* _The task_
From the listing below, restate word for word the lines from the line containing "Is the green diamond above the lime square?" down through the line containing "[5 frames are shown]". Exclude pictures.

Records from a data source:
+===+
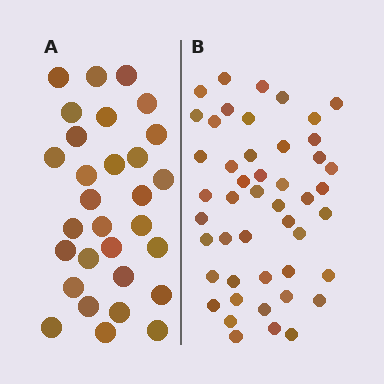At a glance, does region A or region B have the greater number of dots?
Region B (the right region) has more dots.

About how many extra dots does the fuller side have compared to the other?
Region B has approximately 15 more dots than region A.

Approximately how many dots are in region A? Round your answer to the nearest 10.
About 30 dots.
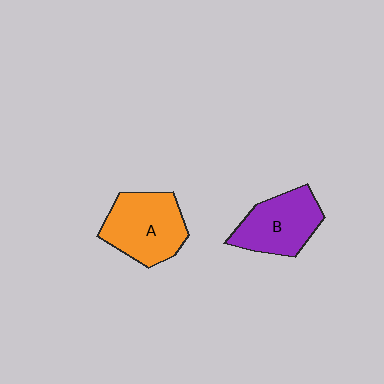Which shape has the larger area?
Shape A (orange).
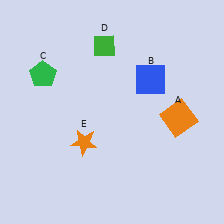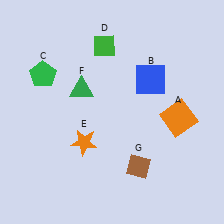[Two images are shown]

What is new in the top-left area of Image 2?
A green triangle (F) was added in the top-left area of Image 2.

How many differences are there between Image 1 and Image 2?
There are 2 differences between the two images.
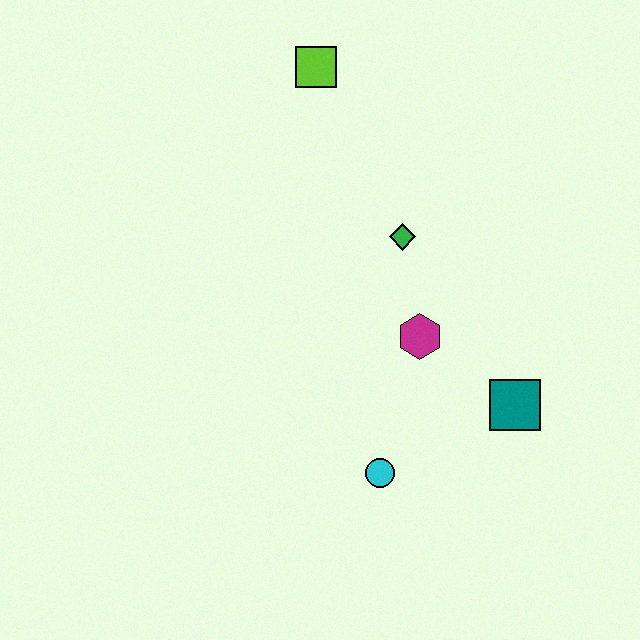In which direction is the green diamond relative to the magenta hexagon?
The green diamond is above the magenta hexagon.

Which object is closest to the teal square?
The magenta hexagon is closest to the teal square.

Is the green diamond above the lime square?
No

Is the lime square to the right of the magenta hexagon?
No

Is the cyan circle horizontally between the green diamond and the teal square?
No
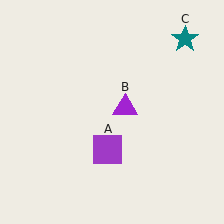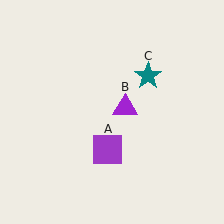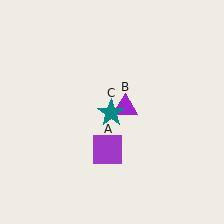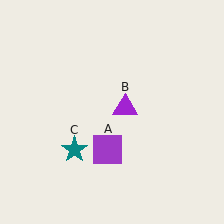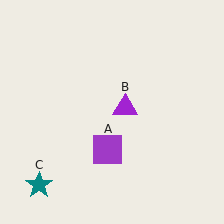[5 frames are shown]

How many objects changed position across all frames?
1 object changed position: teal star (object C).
+===+
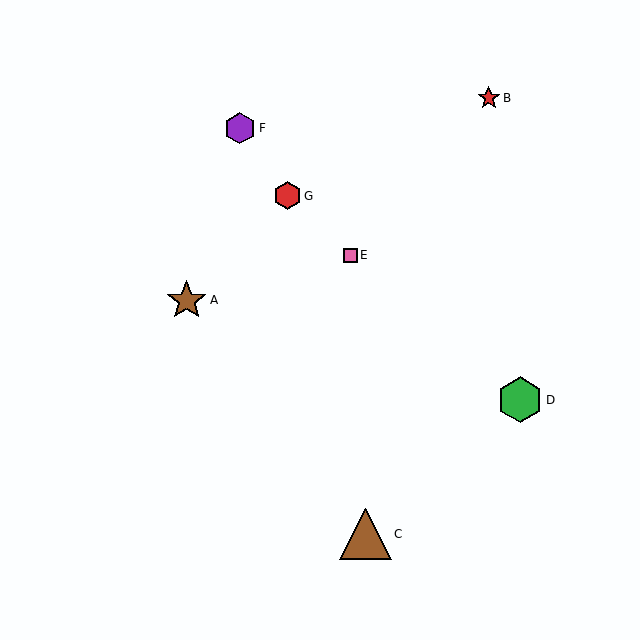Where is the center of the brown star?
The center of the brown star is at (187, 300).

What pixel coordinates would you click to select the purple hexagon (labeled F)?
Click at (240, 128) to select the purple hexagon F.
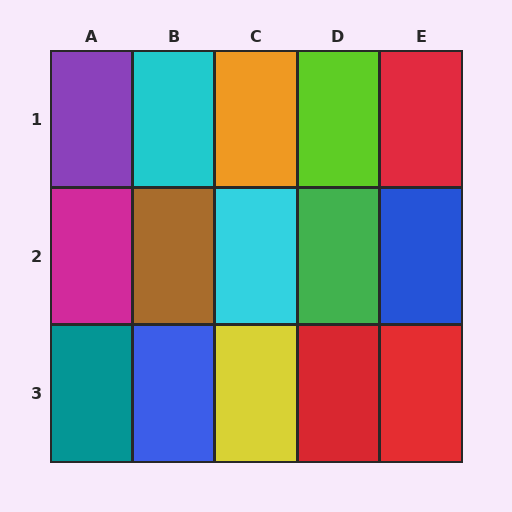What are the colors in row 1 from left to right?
+===+
* _Written solution_
Is the green diamond above the lime square?
No

Is the lime square to the right of the magenta hexagon?
No

Is the cyan circle horizontally between the green diamond and the teal square?
No
[5 frames are shown]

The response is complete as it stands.